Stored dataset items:

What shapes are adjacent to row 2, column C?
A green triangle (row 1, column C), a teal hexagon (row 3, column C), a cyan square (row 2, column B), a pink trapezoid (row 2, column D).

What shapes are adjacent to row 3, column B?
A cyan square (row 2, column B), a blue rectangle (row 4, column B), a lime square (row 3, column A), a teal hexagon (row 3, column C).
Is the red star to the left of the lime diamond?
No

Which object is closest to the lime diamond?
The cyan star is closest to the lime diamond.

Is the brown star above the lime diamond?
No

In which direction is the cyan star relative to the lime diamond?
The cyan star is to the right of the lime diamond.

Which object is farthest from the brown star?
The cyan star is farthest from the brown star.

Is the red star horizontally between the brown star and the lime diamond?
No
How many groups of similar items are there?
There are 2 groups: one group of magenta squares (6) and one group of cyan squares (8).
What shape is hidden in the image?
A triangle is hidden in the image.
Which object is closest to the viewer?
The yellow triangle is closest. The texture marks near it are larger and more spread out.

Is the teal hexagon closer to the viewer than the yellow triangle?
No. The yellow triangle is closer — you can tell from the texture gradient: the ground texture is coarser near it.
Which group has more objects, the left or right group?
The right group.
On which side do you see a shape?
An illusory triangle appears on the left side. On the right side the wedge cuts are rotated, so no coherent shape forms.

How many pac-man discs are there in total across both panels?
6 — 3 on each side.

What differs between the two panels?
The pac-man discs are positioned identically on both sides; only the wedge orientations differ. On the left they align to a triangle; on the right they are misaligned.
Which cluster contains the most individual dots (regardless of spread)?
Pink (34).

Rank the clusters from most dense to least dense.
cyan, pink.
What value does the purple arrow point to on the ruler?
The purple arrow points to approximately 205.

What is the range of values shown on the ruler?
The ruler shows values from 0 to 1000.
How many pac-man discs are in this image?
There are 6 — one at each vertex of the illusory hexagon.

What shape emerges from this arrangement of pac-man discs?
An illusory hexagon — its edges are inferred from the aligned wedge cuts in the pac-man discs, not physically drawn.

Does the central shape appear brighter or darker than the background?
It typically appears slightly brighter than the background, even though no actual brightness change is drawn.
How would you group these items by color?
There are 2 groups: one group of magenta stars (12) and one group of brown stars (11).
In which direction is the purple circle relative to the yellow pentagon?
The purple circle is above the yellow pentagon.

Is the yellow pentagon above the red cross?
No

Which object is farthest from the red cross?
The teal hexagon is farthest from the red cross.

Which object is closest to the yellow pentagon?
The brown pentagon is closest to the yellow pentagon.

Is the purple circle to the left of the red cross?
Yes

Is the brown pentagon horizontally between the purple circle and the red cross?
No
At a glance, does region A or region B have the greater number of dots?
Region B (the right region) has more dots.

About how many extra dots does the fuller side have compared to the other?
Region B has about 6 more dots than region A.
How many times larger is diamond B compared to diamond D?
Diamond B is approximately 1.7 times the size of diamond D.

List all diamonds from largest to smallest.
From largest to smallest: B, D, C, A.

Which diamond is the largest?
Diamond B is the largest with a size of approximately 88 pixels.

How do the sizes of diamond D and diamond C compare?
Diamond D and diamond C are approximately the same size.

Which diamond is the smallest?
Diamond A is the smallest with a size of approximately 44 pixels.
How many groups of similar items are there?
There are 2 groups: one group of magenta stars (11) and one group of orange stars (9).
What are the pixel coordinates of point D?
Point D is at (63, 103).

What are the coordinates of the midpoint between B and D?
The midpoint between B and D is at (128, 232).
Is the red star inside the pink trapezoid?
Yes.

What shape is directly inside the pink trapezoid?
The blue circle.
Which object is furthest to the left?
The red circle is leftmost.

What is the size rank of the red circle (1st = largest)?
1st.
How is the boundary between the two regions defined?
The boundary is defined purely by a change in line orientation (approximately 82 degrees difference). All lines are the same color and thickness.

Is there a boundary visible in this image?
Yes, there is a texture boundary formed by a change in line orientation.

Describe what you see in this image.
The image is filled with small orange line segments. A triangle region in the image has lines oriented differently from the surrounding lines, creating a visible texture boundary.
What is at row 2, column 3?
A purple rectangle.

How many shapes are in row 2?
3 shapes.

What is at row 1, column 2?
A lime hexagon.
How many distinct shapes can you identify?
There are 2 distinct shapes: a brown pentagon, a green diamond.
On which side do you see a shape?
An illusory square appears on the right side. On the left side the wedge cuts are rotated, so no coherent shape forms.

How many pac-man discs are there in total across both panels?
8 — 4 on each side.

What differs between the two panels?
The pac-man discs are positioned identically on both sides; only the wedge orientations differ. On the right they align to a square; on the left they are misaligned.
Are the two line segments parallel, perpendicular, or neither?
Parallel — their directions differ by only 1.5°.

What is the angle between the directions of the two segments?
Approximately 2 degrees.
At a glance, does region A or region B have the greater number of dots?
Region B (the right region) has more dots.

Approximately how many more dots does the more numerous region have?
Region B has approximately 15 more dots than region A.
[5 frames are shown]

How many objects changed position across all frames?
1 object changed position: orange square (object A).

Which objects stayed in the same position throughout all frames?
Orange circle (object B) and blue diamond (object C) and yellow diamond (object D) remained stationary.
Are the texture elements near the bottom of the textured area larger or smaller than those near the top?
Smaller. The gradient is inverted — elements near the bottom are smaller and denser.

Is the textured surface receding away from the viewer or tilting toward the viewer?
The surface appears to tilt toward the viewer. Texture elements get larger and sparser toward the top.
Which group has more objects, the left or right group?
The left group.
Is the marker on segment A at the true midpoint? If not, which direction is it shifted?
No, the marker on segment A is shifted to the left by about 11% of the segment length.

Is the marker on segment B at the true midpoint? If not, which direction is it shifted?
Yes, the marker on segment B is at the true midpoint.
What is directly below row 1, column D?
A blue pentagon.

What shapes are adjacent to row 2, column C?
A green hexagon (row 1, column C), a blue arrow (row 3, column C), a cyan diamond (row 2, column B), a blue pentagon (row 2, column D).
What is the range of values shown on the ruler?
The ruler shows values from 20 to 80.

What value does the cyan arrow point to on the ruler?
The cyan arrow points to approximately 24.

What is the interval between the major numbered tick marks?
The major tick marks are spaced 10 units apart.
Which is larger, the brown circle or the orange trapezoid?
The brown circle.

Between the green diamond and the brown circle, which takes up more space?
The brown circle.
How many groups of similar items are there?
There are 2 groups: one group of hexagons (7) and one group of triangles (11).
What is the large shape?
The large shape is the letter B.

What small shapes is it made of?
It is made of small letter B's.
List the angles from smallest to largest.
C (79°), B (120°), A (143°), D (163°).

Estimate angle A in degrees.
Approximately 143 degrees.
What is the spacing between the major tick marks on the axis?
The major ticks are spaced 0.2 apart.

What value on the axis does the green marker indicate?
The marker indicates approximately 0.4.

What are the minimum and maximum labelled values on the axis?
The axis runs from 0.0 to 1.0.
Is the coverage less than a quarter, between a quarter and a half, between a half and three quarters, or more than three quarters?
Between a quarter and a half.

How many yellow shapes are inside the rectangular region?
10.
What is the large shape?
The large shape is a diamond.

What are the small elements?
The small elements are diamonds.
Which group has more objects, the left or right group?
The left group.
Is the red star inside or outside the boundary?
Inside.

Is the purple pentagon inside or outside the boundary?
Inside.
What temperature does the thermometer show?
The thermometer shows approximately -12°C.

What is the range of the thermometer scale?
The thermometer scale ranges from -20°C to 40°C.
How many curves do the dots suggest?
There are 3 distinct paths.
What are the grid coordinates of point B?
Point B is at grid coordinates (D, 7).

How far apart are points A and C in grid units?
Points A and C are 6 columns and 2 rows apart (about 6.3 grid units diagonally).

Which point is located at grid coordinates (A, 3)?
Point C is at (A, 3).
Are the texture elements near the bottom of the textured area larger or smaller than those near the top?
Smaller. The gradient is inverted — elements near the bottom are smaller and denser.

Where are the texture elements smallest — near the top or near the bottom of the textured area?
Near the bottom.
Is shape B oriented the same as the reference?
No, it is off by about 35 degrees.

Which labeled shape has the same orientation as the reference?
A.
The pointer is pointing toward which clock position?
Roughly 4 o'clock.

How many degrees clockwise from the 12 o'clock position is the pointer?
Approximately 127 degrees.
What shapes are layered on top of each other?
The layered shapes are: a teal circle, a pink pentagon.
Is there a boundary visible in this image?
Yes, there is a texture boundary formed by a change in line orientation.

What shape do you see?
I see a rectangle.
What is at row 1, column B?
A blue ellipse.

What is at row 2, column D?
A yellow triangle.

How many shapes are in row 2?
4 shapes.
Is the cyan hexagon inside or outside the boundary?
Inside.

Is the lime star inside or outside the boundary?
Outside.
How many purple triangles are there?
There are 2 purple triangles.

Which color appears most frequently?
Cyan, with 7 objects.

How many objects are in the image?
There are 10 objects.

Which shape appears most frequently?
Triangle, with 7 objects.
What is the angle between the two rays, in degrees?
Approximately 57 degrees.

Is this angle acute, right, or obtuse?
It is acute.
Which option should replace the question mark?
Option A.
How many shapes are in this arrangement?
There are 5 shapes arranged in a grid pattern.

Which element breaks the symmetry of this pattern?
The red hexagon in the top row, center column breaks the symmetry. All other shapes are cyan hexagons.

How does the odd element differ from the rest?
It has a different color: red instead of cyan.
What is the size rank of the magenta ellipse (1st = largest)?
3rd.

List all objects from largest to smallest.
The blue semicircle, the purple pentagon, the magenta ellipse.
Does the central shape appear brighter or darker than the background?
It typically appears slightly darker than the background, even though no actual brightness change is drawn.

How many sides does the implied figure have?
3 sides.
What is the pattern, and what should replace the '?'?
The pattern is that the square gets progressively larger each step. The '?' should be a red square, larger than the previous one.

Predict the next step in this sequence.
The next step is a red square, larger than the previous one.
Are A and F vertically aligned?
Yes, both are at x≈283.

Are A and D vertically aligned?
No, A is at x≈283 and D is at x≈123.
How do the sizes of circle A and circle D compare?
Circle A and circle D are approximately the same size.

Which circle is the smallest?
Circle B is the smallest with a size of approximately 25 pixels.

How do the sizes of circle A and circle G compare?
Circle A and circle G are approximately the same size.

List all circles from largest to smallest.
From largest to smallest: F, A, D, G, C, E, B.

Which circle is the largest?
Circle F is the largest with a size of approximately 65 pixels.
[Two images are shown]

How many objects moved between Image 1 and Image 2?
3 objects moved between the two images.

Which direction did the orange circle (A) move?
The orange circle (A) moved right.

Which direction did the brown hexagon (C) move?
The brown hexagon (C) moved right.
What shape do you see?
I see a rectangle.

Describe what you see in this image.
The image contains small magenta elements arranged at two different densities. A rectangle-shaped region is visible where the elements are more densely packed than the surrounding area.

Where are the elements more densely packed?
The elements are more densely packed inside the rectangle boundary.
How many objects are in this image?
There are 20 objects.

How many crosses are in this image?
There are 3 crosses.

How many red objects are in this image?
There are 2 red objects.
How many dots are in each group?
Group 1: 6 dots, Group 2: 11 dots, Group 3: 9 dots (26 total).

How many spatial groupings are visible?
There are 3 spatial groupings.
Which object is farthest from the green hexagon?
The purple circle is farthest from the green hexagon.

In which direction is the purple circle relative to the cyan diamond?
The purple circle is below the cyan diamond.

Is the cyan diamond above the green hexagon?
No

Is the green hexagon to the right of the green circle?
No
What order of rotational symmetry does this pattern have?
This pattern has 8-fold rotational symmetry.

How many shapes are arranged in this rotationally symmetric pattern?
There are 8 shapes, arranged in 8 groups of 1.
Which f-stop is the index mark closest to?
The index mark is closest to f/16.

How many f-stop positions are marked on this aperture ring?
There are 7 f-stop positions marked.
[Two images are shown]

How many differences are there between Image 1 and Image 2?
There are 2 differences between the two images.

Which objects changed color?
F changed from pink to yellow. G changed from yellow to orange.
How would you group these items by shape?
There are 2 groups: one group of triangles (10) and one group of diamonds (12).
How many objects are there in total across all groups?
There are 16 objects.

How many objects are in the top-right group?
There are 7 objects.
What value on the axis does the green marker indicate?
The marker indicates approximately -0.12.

Short task: Reproduce nothing but the lines from the line containing "How would you group these items by shape?" to the last line of the data, each exactly as written.

Problem solution:
How would you group these items by shape?
There are 2 groups: one group of triangles (10) and one group of diamonds (12).
How many objects are there in total across all groups?
There are 16 objects.

How many objects are in the top-right group?
There are 7 objects.
What value on the axis does the green marker indicate?
The marker indicates approximately -0.12.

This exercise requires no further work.